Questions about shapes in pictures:
○ ○ ○ ○ ○

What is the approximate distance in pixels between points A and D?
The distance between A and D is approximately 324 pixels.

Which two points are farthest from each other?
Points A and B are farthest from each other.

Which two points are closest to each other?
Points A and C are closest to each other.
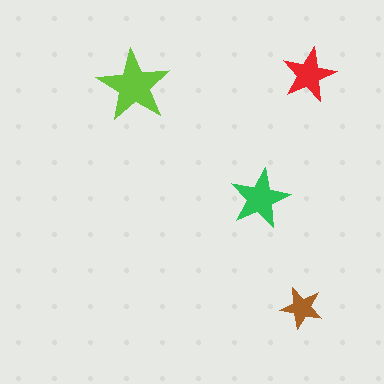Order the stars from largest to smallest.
the lime one, the green one, the red one, the brown one.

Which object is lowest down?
The brown star is bottommost.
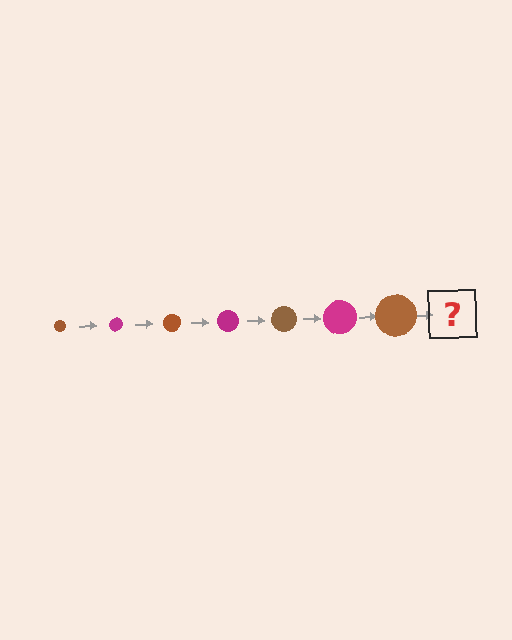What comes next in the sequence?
The next element should be a magenta circle, larger than the previous one.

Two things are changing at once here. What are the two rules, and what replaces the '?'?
The two rules are that the circle grows larger each step and the color cycles through brown and magenta. The '?' should be a magenta circle, larger than the previous one.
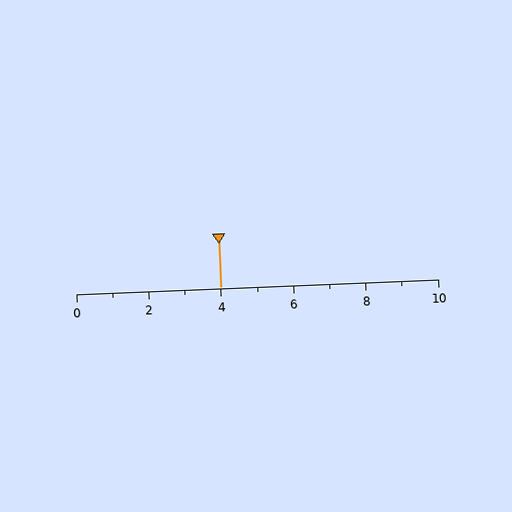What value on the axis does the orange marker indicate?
The marker indicates approximately 4.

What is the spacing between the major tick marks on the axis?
The major ticks are spaced 2 apart.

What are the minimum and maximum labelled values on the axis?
The axis runs from 0 to 10.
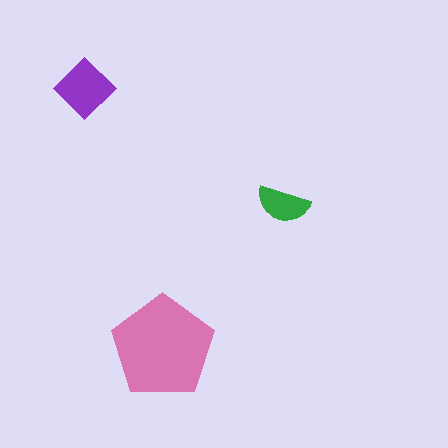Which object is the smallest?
The green semicircle.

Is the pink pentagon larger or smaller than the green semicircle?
Larger.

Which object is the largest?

○ ○ ○ ○ ○

* **What is asked**
From the line containing "What are the minimum" through the last line of the records, both included, output those lines exactly and nothing else; skip the pictures.

* **The answer**
What are the minimum and maximum labelled values on the axis?
The axis runs from 0 to 10.
Which object is the smallest?
The green semicircle.

Is the pink pentagon larger or smaller than the green semicircle?
Larger.

Which object is the largest?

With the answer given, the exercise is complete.